(Simple shape dataset records)
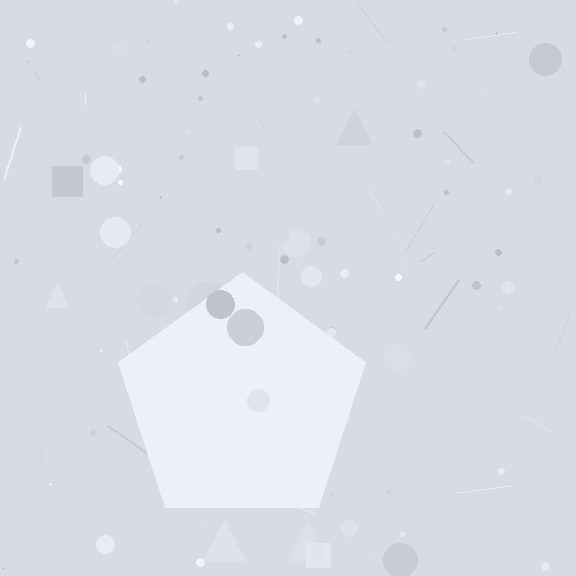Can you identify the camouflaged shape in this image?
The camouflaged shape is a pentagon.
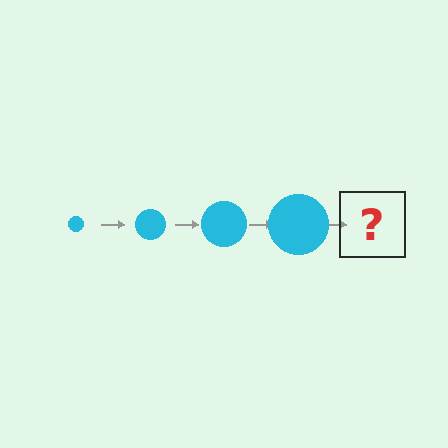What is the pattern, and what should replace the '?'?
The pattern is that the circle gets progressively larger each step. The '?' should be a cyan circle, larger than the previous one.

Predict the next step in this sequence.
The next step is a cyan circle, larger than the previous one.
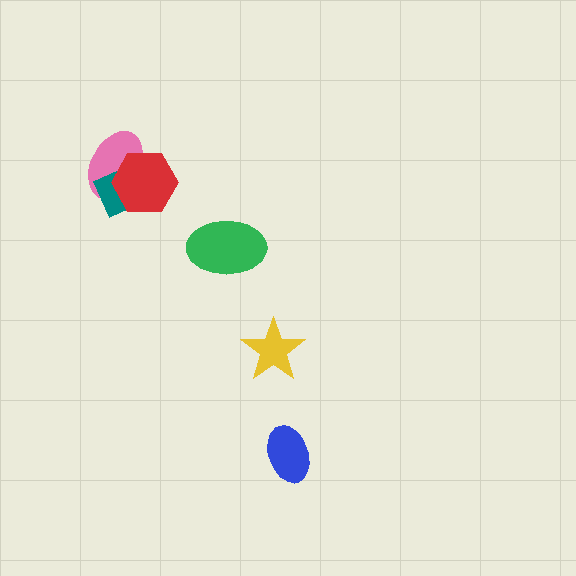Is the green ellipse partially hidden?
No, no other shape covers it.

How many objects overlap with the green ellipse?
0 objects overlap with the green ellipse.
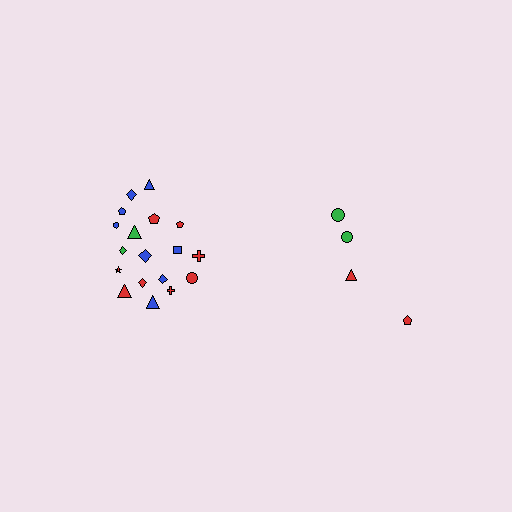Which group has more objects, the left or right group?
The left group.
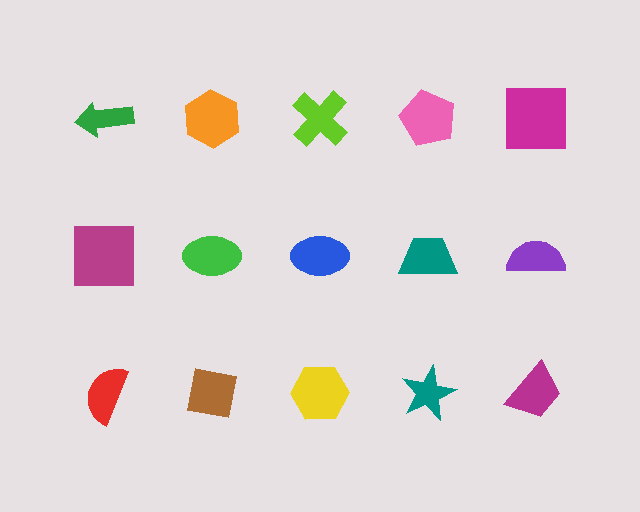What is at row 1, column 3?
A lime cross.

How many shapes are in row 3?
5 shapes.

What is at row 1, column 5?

• [Requirement]:
Repeat the records in full, exactly as they appear, without the pictures.

• [Final result]:
Can you identify the camouflaged shape in this image?
The camouflaged shape is a pentagon.
What is the pattern, and what should replace the '?'?
The pattern is that the circle gets progressively larger each step. The '?' should be a cyan circle, larger than the previous one.

Predict the next step in this sequence.
The next step is a cyan circle, larger than the previous one.
Is the green ellipse partially hidden?
No, no other shape covers it.

How many objects overlap with the green ellipse?
0 objects overlap with the green ellipse.
Which group has more objects, the left or right group?
The left group.
What is at row 1, column 3?
A lime cross.

How many shapes are in row 3?
5 shapes.

What is at row 1, column 5?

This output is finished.